Records shown ->

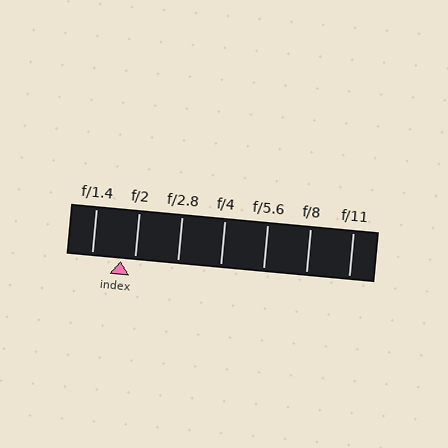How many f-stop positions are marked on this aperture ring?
There are 7 f-stop positions marked.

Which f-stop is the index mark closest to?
The index mark is closest to f/2.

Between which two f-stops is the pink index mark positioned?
The index mark is between f/1.4 and f/2.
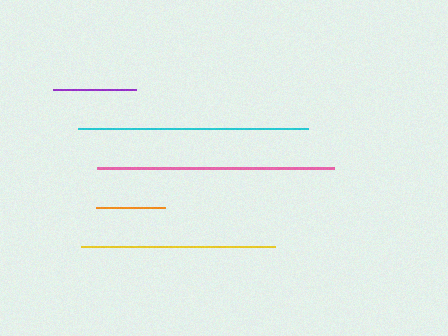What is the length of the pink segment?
The pink segment is approximately 236 pixels long.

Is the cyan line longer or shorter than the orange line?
The cyan line is longer than the orange line.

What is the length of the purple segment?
The purple segment is approximately 82 pixels long.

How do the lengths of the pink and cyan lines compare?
The pink and cyan lines are approximately the same length.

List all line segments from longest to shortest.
From longest to shortest: pink and cyan (about equal), yellow, purple, orange.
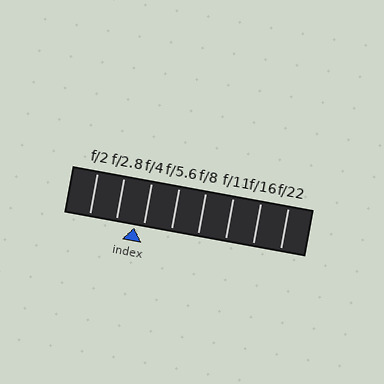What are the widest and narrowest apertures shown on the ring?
The widest aperture shown is f/2 and the narrowest is f/22.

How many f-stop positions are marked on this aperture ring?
There are 8 f-stop positions marked.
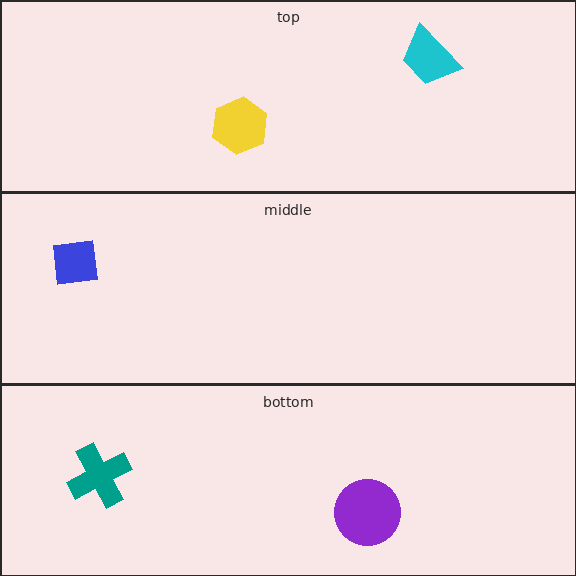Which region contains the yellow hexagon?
The top region.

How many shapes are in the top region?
2.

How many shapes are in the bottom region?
2.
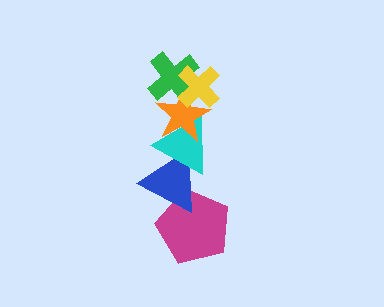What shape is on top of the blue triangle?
The cyan triangle is on top of the blue triangle.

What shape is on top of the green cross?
The yellow cross is on top of the green cross.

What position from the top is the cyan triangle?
The cyan triangle is 4th from the top.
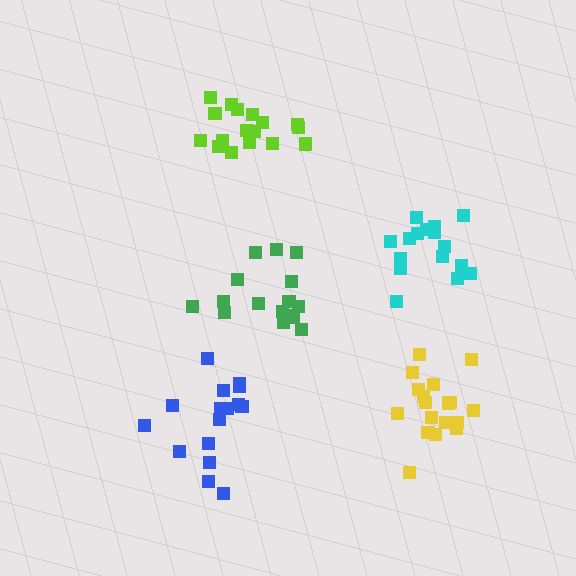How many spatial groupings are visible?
There are 5 spatial groupings.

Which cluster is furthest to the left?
The blue cluster is leftmost.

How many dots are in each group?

Directive -> Copy the data character for character, but drop all pictures from the copy.

Solved exercise ->
How many f-stop positions are marked on this aperture ring?
There are 7 f-stop positions marked.

Which f-stop is the index mark closest to?
The index mark is closest to f/2.

Between which two f-stops is the pink index mark positioned?
The index mark is between f/1.4 and f/2.
What is the length of the pink segment?
The pink segment is approximately 236 pixels long.

Is the cyan line longer or shorter than the orange line?
The cyan line is longer than the orange line.

What is the length of the purple segment?
The purple segment is approximately 82 pixels long.

How do the lengths of the pink and cyan lines compare?
The pink and cyan lines are approximately the same length.

List all line segments from longest to shortest.
From longest to shortest: pink and cyan (about equal), yellow, purple, orange.
What are the widest and narrowest apertures shown on the ring?
The widest aperture shown is f/2 and the narrowest is f/22.

How many f-stop positions are marked on this aperture ring?
There are 8 f-stop positions marked.
Which region contains the yellow hexagon?
The top region.

How many shapes are in the top region?
2.

How many shapes are in the bottom region?
2.
What shape is on top of the blue triangle?
The cyan triangle is on top of the blue triangle.

What shape is on top of the green cross?
The yellow cross is on top of the green cross.

What position from the top is the cyan triangle?
The cyan triangle is 4th from the top.
How many spatial groupings are visible?
There are 5 spatial groupings.

Which cluster is furthest to the left?
The blue cluster is leftmost.

How many dots are in each group?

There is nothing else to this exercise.